STATED PROBLEM:
An exact copy of all the data is required, with pictures left out.

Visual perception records
----

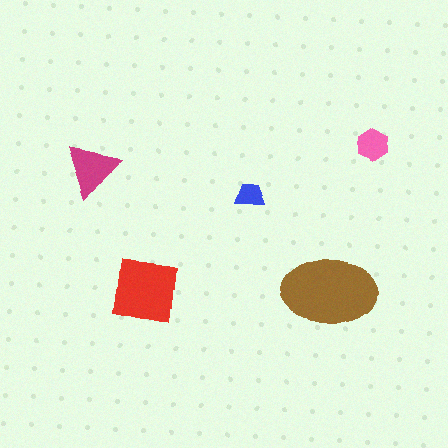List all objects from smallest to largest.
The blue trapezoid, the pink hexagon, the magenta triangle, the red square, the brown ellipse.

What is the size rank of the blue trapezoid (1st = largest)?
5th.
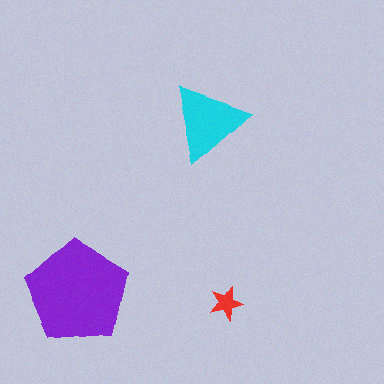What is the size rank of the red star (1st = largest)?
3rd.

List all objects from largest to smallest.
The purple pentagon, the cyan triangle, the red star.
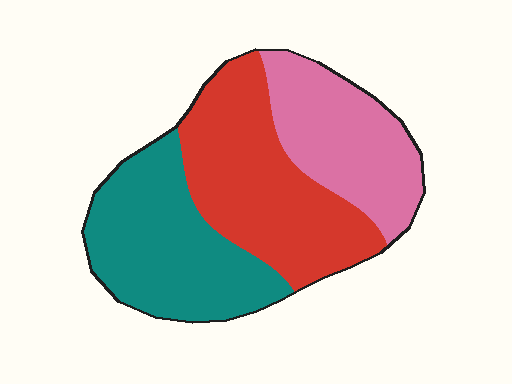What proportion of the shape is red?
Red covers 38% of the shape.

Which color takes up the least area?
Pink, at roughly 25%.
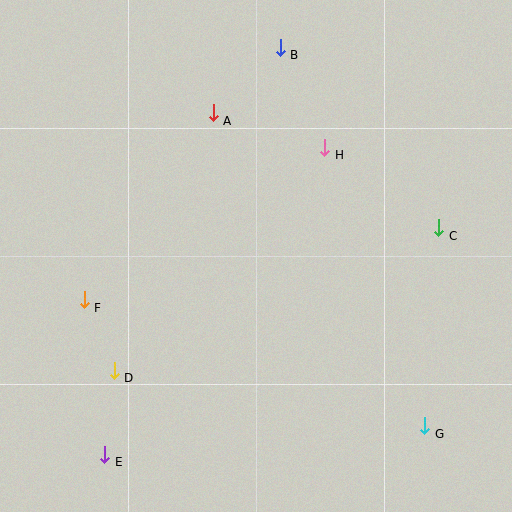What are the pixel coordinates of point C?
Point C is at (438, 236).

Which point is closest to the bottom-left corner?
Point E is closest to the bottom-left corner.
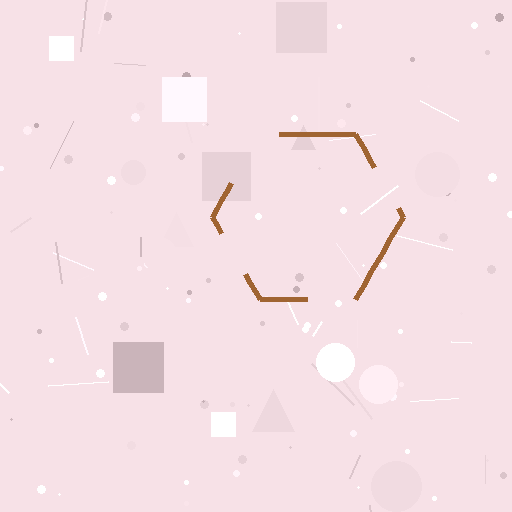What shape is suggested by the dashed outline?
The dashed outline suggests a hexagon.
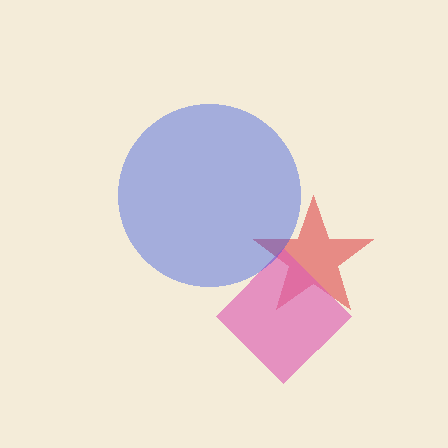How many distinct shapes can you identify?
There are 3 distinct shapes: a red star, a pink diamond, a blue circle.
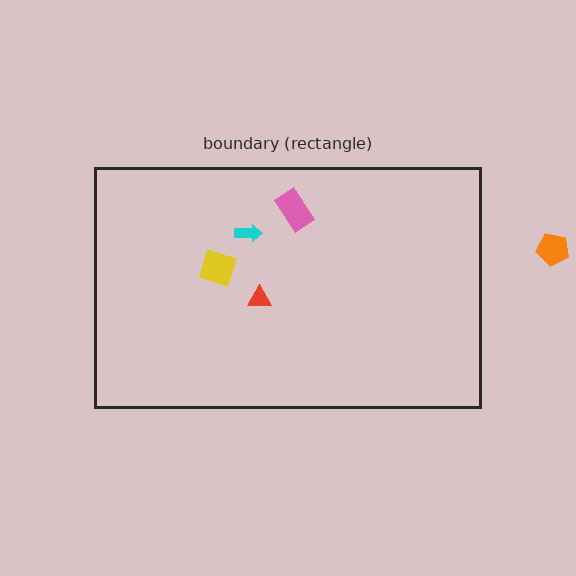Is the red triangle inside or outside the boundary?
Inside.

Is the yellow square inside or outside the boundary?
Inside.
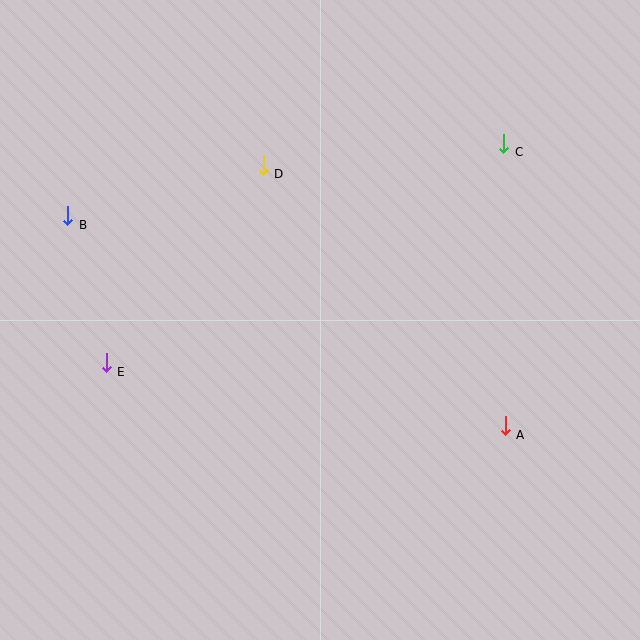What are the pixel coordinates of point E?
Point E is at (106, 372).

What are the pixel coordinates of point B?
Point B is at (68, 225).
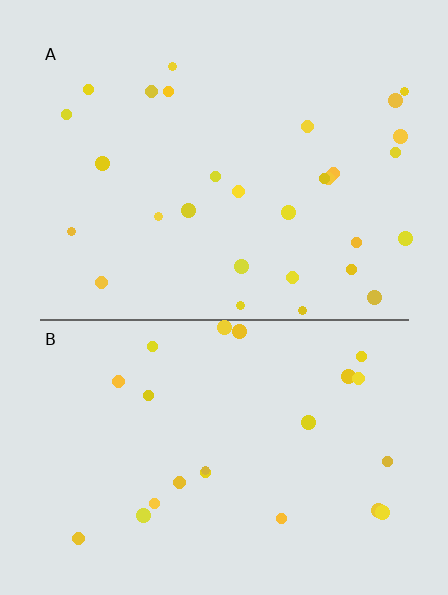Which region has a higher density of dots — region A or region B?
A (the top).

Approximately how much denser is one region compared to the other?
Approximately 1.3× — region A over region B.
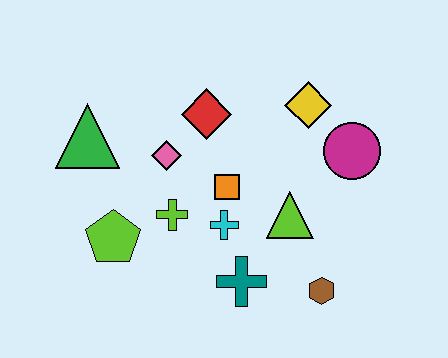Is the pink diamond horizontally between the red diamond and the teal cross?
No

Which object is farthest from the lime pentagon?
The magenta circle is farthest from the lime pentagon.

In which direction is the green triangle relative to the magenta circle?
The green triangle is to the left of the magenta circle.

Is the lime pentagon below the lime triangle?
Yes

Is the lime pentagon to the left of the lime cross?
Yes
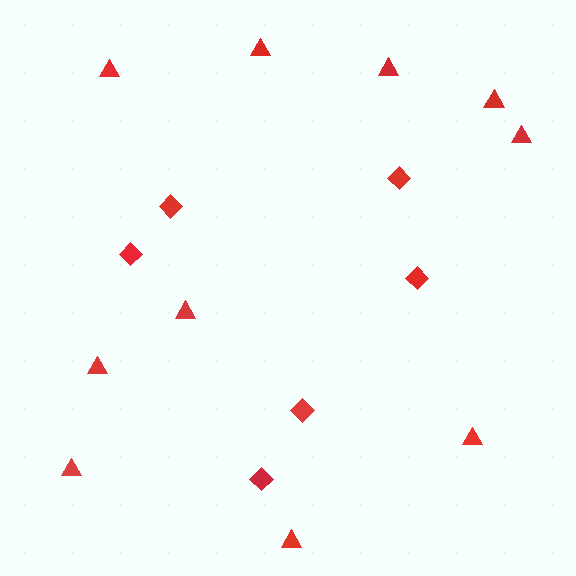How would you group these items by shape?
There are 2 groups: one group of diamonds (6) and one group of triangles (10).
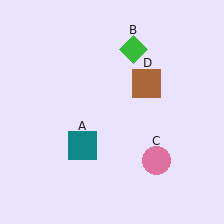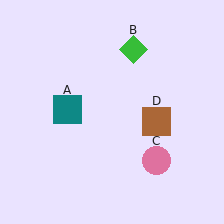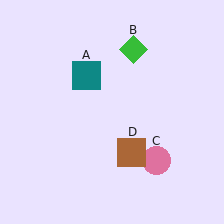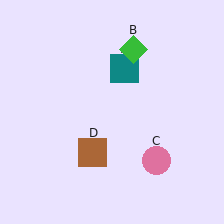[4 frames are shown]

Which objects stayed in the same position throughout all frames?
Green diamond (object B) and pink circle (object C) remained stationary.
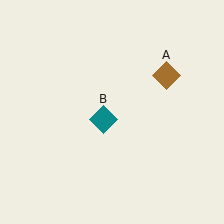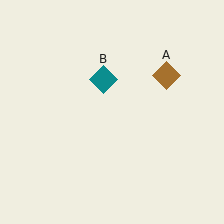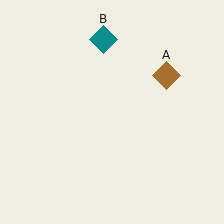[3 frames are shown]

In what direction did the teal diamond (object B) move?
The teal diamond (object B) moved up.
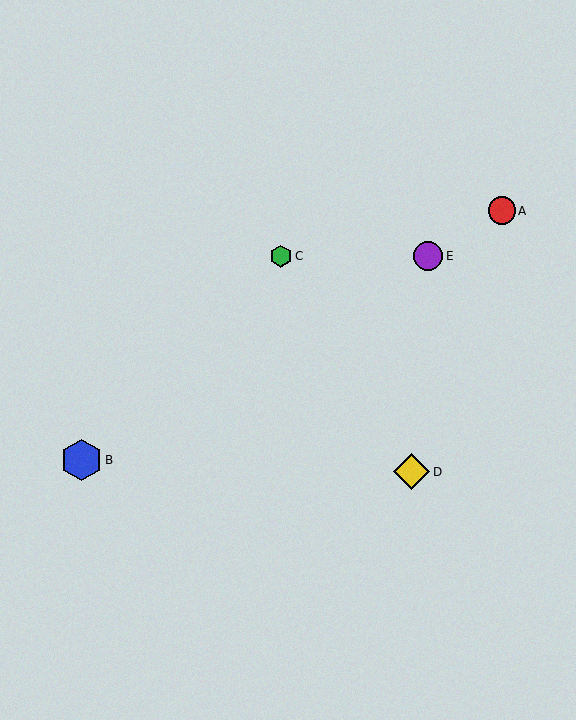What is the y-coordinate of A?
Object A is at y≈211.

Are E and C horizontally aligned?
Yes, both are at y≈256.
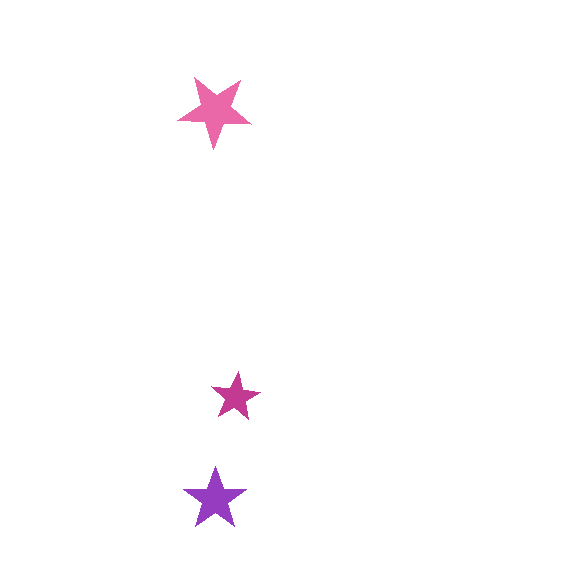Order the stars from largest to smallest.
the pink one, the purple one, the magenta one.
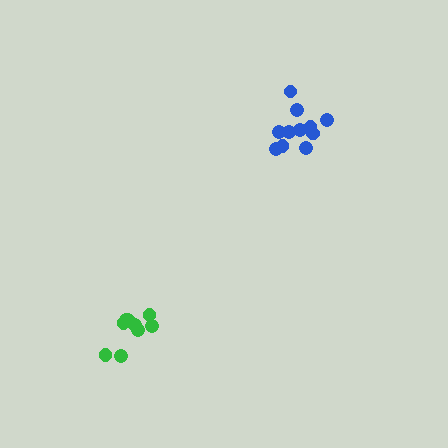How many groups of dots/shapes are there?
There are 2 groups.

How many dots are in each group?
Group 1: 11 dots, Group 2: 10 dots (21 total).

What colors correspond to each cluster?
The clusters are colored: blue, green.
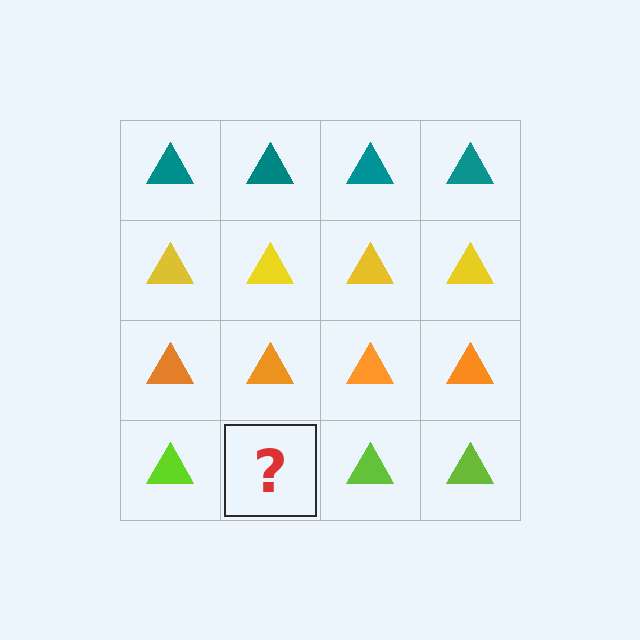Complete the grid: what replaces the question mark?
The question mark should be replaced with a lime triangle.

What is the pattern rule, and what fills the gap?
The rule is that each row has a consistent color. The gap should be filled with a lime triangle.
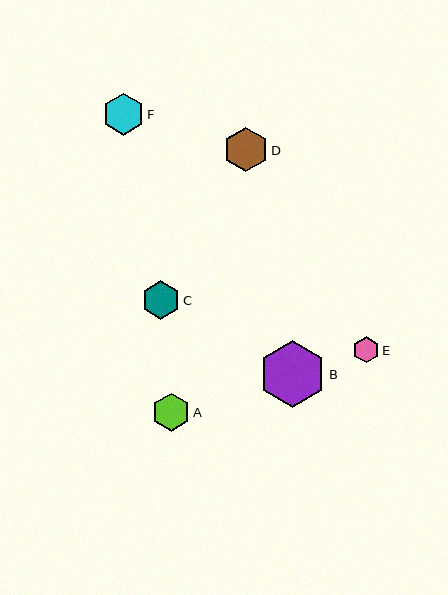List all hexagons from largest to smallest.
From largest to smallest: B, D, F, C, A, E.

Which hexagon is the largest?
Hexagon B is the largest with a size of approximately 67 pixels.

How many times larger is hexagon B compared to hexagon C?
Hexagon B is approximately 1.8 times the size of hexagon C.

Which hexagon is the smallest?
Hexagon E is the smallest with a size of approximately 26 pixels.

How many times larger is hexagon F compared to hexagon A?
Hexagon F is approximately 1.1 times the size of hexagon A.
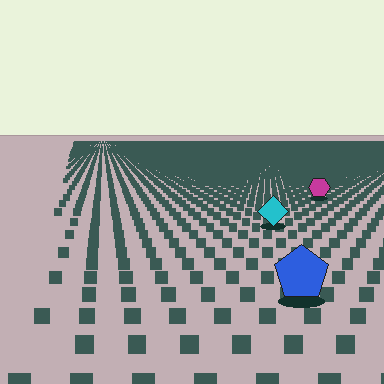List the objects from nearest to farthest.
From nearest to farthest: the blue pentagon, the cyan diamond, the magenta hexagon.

----

TASK OUTPUT:
List all objects from smallest to largest.
The blue trapezoid, the pink hexagon, the magenta triangle, the red square, the brown ellipse.

What is the size rank of the blue trapezoid (1st = largest)?
5th.
What is the size rank of the red star (1st = largest)?
3rd.

List all objects from largest to smallest.
The purple pentagon, the cyan triangle, the red star.
What proportion of the shape is red?
Red covers 38% of the shape.

Which color takes up the least area?
Pink, at roughly 25%.
What are the pixel coordinates of point C?
Point C is at (438, 236).

Which point is closest to the bottom-left corner?
Point E is closest to the bottom-left corner.
What shape is suggested by the dashed outline?
The dashed outline suggests a hexagon.
How many distinct shapes can you identify?
There are 3 distinct shapes: a red star, a pink diamond, a blue circle.
Is the red triangle inside or outside the boundary?
Inside.

Is the yellow square inside or outside the boundary?
Inside.
What are the pixel coordinates of point E?
Point E is at (106, 372).

What are the pixel coordinates of point B?
Point B is at (68, 225).
Which region has a higher density of dots — region A or region B?
A (the top).

Approximately how much denser is one region compared to the other?
Approximately 1.3× — region A over region B.
Is the pink diamond horizontally between the red diamond and the teal cross?
No

Which object is farthest from the lime pentagon?
The magenta circle is farthest from the lime pentagon.

In which direction is the green triangle relative to the magenta circle?
The green triangle is to the left of the magenta circle.

Is the lime pentagon below the lime triangle?
Yes

Is the lime pentagon to the left of the lime cross?
Yes
How would you group these items by shape?
There are 2 groups: one group of diamonds (6) and one group of triangles (10).
[4 frames are shown]

Which objects stayed in the same position throughout all frames?
Green diamond (object B) and pink circle (object C) remained stationary.
[3 frames are shown]

In what direction did the teal diamond (object B) move?
The teal diamond (object B) moved up.
What is the y-coordinate of A?
Object A is at y≈211.

Are E and C horizontally aligned?
Yes, both are at y≈256.
Order the stars from largest to smallest.
the pink one, the purple one, the magenta one.
How many groups of dots/shapes are there?
There are 2 groups.

How many dots are in each group?
Group 1: 11 dots, Group 2: 10 dots (21 total).

What colors correspond to each cluster?
The clusters are colored: blue, green.
Complete the grid: what replaces the question mark?
The question mark should be replaced with a lime triangle.

What is the pattern rule, and what fills the gap?
The rule is that each row has a consistent color. The gap should be filled with a lime triangle.
List all hexagons from largest to smallest.
From largest to smallest: B, D, F, C, A, E.

Which hexagon is the largest?
Hexagon B is the largest with a size of approximately 67 pixels.

How many times larger is hexagon B compared to hexagon C?
Hexagon B is approximately 1.8 times the size of hexagon C.

Which hexagon is the smallest?
Hexagon E is the smallest with a size of approximately 26 pixels.

How many times larger is hexagon F compared to hexagon A?
Hexagon F is approximately 1.1 times the size of hexagon A.
List the objects from nearest to farthest.
From nearest to farthest: the blue pentagon, the cyan diamond, the magenta hexagon.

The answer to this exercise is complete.